>> start

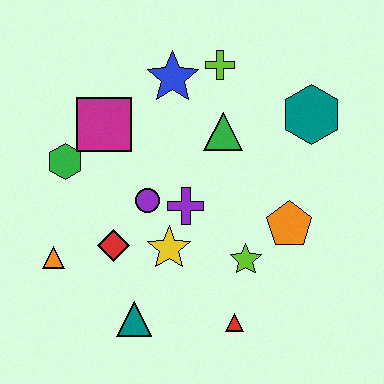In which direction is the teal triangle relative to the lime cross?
The teal triangle is below the lime cross.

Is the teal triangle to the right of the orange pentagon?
No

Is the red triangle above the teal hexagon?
No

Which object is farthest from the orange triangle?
The teal hexagon is farthest from the orange triangle.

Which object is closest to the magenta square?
The green hexagon is closest to the magenta square.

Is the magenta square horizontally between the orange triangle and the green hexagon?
No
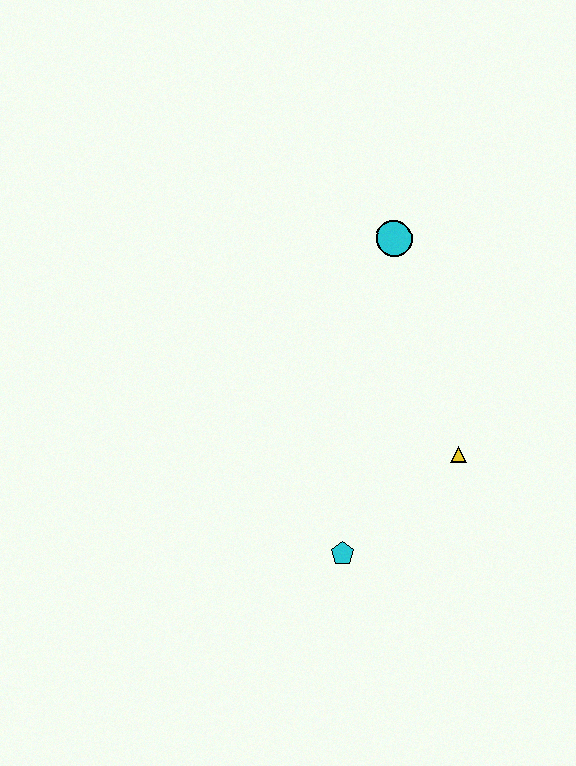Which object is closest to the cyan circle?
The yellow triangle is closest to the cyan circle.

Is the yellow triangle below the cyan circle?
Yes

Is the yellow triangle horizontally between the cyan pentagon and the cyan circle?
No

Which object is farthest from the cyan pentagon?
The cyan circle is farthest from the cyan pentagon.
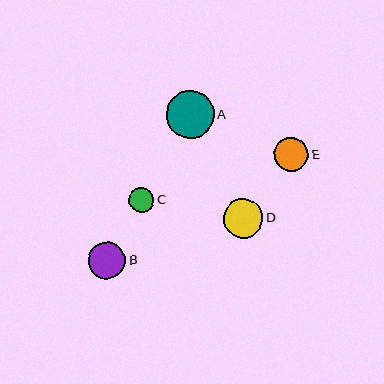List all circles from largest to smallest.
From largest to smallest: A, D, B, E, C.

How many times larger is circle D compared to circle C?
Circle D is approximately 1.6 times the size of circle C.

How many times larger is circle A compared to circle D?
Circle A is approximately 1.2 times the size of circle D.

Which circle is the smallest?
Circle C is the smallest with a size of approximately 25 pixels.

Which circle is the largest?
Circle A is the largest with a size of approximately 48 pixels.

>> end

◆ YOUR INSTRUCTIONS
Copy all the data exactly as written, but skip any picture.

◆ RESULT OF THIS EXERCISE
In which direction is the teal triangle relative to the lime cross?
The teal triangle is below the lime cross.

Is the teal triangle to the right of the orange pentagon?
No

Is the red triangle above the teal hexagon?
No

Which object is farthest from the orange triangle?
The teal hexagon is farthest from the orange triangle.

Which object is closest to the magenta square?
The green hexagon is closest to the magenta square.

Is the magenta square horizontally between the orange triangle and the green hexagon?
No
Which object is closest to the cyan circle?
The yellow triangle is closest to the cyan circle.

Is the yellow triangle below the cyan circle?
Yes

Is the yellow triangle horizontally between the cyan pentagon and the cyan circle?
No

Which object is farthest from the cyan pentagon?
The cyan circle is farthest from the cyan pentagon.
List all circles from largest to smallest.
From largest to smallest: A, D, B, E, C.

How many times larger is circle D compared to circle C?
Circle D is approximately 1.6 times the size of circle C.

How many times larger is circle A compared to circle D?
Circle A is approximately 1.2 times the size of circle D.

Which circle is the smallest?
Circle C is the smallest with a size of approximately 25 pixels.

Which circle is the largest?
Circle A is the largest with a size of approximately 48 pixels.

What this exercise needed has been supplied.